_Records supplied_.

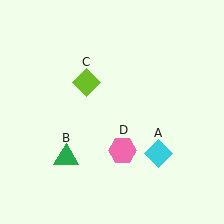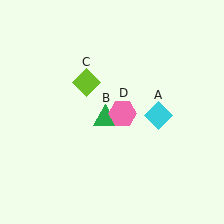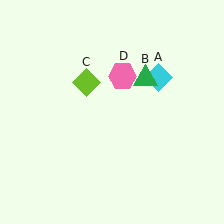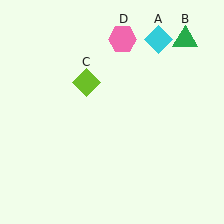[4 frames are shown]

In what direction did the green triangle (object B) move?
The green triangle (object B) moved up and to the right.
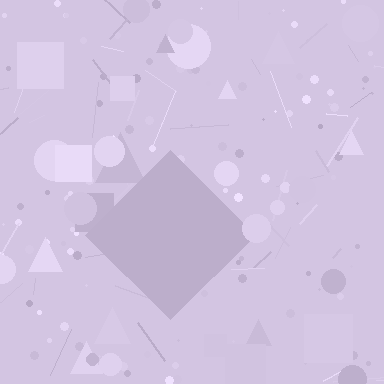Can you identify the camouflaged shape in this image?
The camouflaged shape is a diamond.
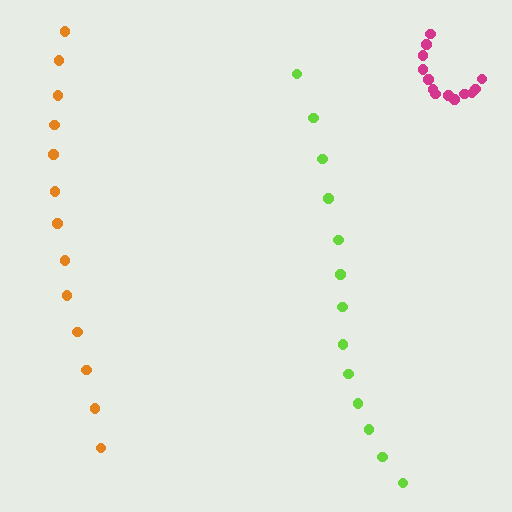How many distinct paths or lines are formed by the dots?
There are 3 distinct paths.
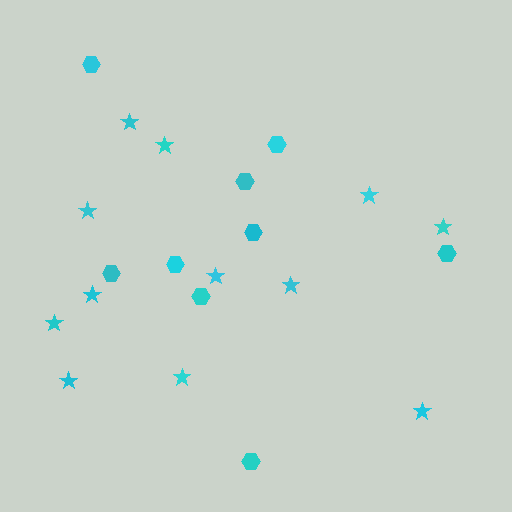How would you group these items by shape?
There are 2 groups: one group of stars (12) and one group of hexagons (9).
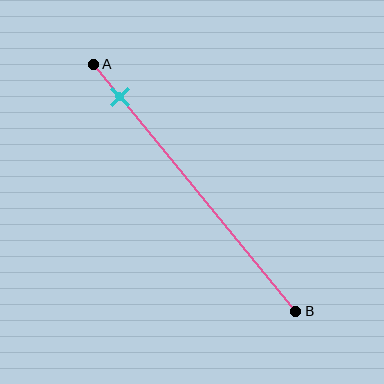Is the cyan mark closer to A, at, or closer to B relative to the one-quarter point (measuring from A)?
The cyan mark is closer to point A than the one-quarter point of segment AB.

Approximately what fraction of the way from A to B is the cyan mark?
The cyan mark is approximately 15% of the way from A to B.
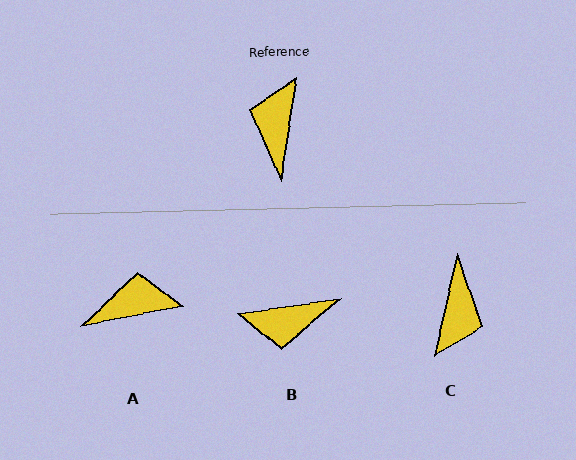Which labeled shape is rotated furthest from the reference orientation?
C, about 176 degrees away.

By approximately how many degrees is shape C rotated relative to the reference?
Approximately 176 degrees counter-clockwise.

_Written instruction_.
Extract, verbatim and alone, the lines from the line that contains "Is the cyan mark closer" to the last line of the records, inclusive; drop any picture.

_Correct answer_.
Is the cyan mark closer to A, at, or closer to B relative to the one-quarter point (measuring from A)?
The cyan mark is closer to point A than the one-quarter point of segment AB.

Approximately what fraction of the way from A to B is the cyan mark?
The cyan mark is approximately 15% of the way from A to B.
Which labeled shape is rotated furthest from the reference orientation?
C, about 176 degrees away.

By approximately how many degrees is shape C rotated relative to the reference?
Approximately 176 degrees counter-clockwise.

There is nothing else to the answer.